** Exercise description **
Omit all pictures and transcribe only the lines in the entries below that run from the line with "What is the length of the purple segment?" through the line with "[3 frames are shown]".

Items listed in a dataset
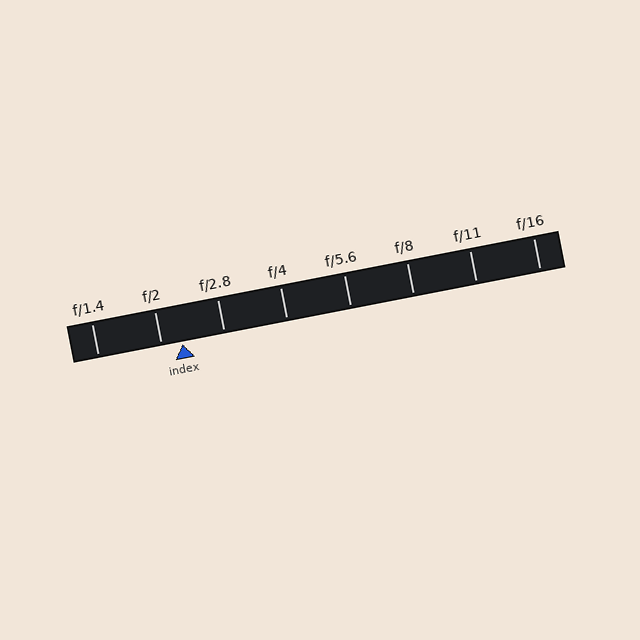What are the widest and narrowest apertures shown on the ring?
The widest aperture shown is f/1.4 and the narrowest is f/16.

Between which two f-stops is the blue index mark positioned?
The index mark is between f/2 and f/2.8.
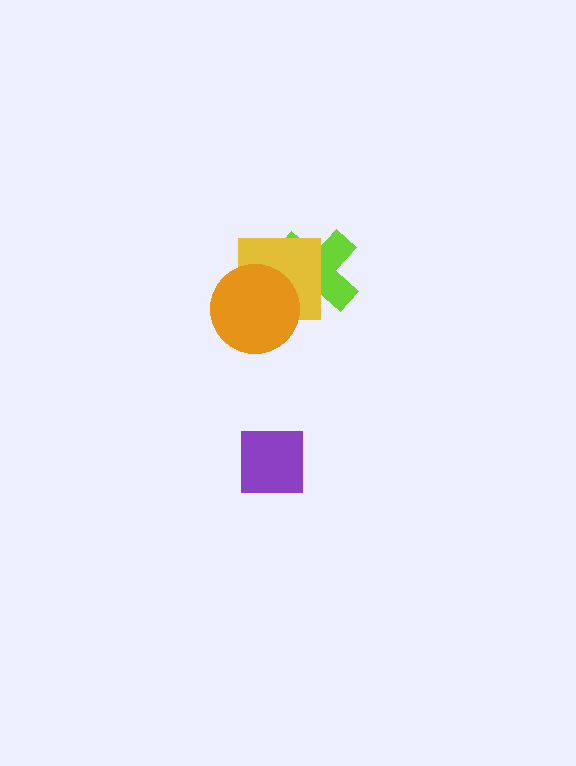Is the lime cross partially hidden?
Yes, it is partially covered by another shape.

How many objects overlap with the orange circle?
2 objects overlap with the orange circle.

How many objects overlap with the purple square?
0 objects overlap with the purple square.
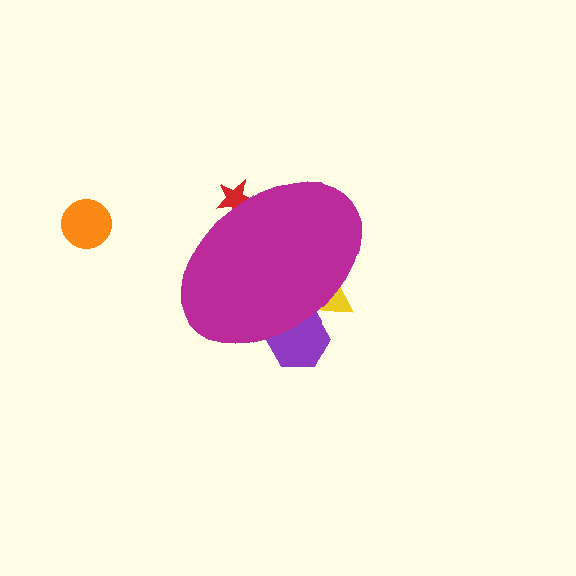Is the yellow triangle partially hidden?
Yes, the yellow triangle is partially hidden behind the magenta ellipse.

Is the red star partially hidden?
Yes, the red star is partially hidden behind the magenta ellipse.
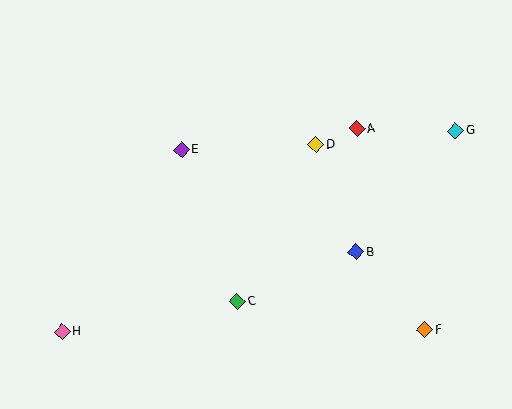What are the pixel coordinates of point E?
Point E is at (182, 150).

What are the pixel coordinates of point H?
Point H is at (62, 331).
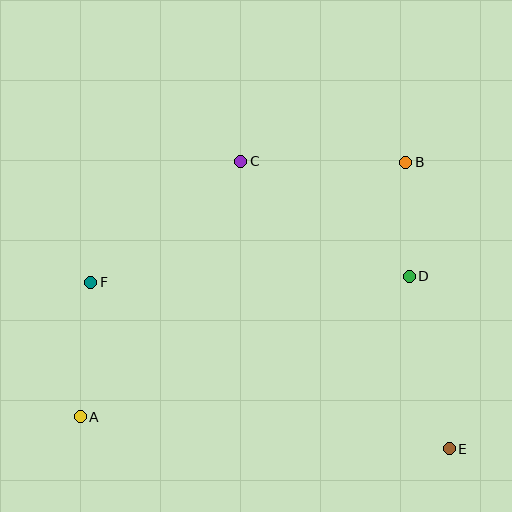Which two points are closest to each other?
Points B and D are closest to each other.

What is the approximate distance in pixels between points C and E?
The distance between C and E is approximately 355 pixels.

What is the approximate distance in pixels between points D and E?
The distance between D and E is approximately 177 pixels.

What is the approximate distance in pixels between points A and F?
---
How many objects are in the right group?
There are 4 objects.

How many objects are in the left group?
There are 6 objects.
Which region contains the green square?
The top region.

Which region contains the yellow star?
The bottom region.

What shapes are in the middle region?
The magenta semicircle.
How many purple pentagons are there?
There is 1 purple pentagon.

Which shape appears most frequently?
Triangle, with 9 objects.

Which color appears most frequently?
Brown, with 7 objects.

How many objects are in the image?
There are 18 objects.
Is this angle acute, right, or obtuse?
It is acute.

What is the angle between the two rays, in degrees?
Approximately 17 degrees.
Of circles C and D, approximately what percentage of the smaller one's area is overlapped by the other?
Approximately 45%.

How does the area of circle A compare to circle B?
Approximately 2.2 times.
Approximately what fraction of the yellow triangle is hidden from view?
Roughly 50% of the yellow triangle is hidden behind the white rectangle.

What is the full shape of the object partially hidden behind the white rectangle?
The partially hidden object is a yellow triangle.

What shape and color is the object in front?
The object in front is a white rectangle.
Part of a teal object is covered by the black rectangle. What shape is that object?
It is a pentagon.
...
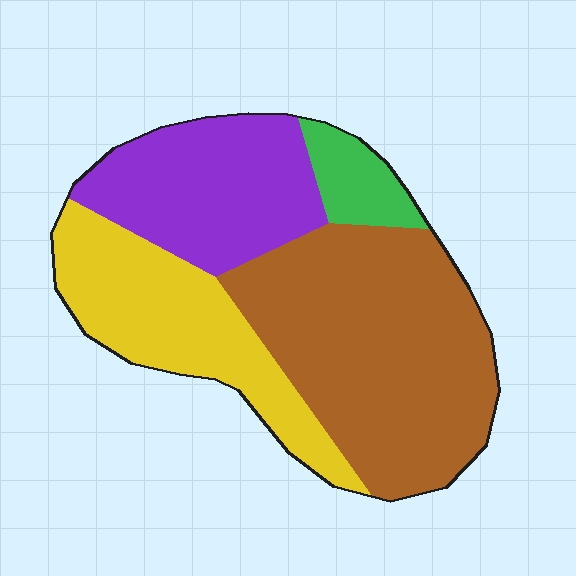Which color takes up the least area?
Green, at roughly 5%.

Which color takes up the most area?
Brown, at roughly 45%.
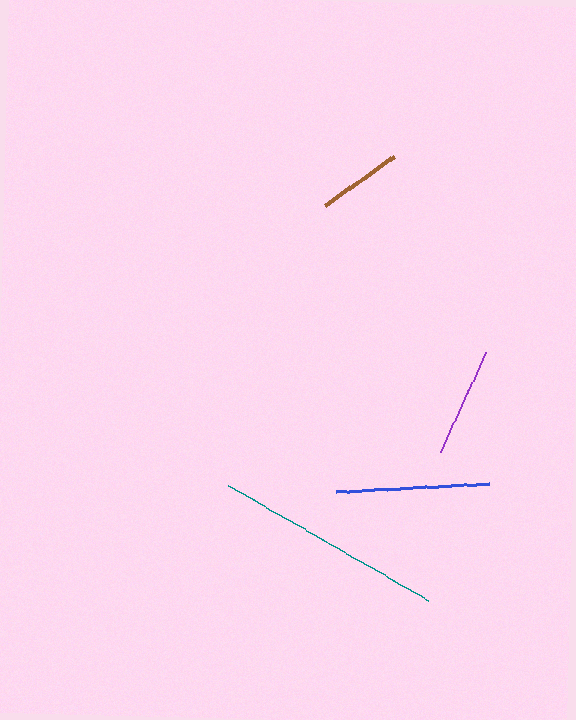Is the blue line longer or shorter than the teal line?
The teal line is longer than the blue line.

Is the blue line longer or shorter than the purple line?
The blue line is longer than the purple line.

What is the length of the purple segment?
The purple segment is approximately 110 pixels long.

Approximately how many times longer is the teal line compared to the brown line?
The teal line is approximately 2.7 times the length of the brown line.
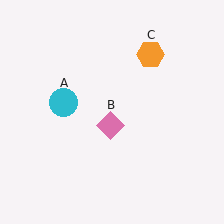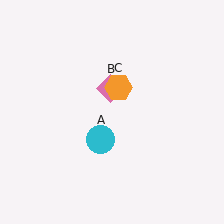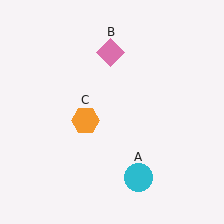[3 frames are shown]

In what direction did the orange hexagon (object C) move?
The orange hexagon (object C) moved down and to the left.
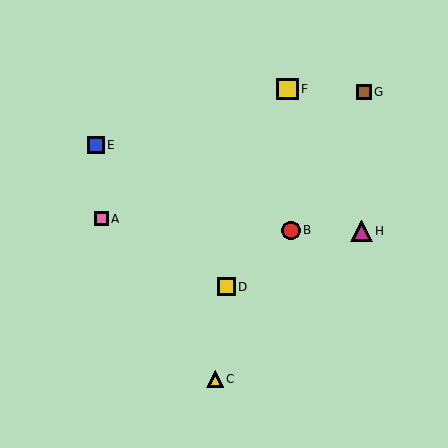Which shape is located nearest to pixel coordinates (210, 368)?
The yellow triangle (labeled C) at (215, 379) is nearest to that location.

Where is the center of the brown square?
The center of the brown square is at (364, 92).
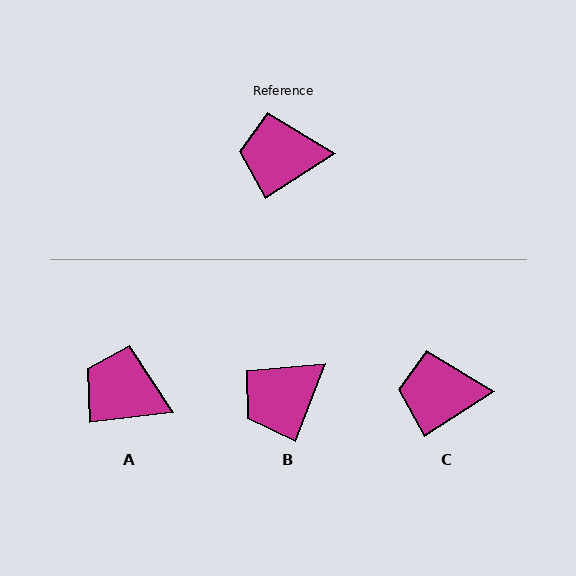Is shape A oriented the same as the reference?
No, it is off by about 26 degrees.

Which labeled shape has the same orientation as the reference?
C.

** The response **
What is the length of the purple segment?
The purple segment is approximately 110 pixels long.

Approximately how many times longer is the teal line compared to the brown line?
The teal line is approximately 2.7 times the length of the brown line.
[3 frames are shown]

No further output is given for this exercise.